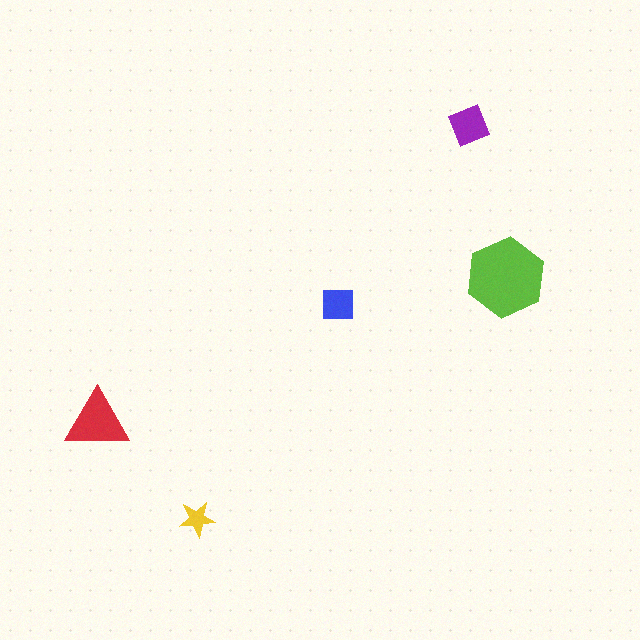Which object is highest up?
The purple diamond is topmost.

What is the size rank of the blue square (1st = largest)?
4th.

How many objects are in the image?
There are 5 objects in the image.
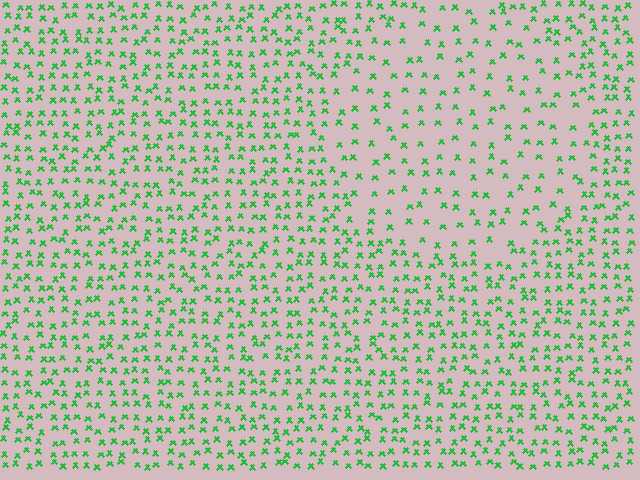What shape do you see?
I see a circle.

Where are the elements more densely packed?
The elements are more densely packed outside the circle boundary.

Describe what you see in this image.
The image contains small green elements arranged at two different densities. A circle-shaped region is visible where the elements are less densely packed than the surrounding area.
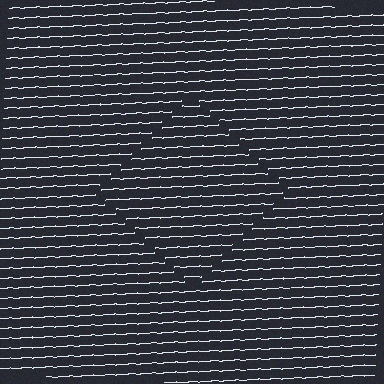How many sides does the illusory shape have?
4 sides — the line-ends trace a square.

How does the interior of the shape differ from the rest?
The interior of the shape contains the same grating, shifted by half a period — the contour is defined by the phase discontinuity where line-ends from the inner and outer gratings abut.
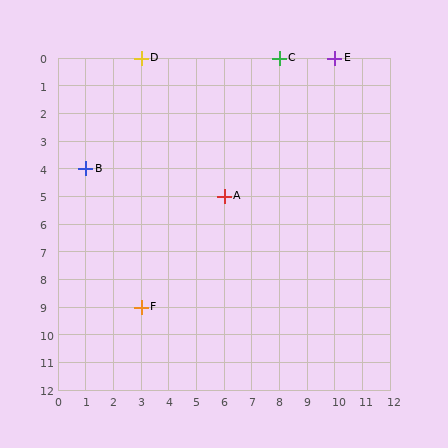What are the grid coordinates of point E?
Point E is at grid coordinates (10, 0).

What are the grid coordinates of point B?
Point B is at grid coordinates (1, 4).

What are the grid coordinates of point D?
Point D is at grid coordinates (3, 0).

(WHAT YOU NEED TO DO):
Every line of text is to be repeated exactly; pictures are left out.

(RESPONSE TO THIS EXERCISE):
Which object is highest up?
The purple diamond is topmost.

What is the size rank of the blue square (1st = largest)?
4th.

How many objects are in the image?
There are 5 objects in the image.
What shape do you see?
I see a circle.

Where are the elements more densely packed?
The elements are more densely packed outside the circle boundary.

Describe what you see in this image.
The image contains small green elements arranged at two different densities. A circle-shaped region is visible where the elements are less densely packed than the surrounding area.
How many sides does the illusory shape have?
4 sides — the line-ends trace a square.

How does the interior of the shape differ from the rest?
The interior of the shape contains the same grating, shifted by half a period — the contour is defined by the phase discontinuity where line-ends from the inner and outer gratings abut.
What are the grid coordinates of point E?
Point E is at grid coordinates (10, 0).

What are the grid coordinates of point B?
Point B is at grid coordinates (1, 4).

What are the grid coordinates of point D?
Point D is at grid coordinates (3, 0).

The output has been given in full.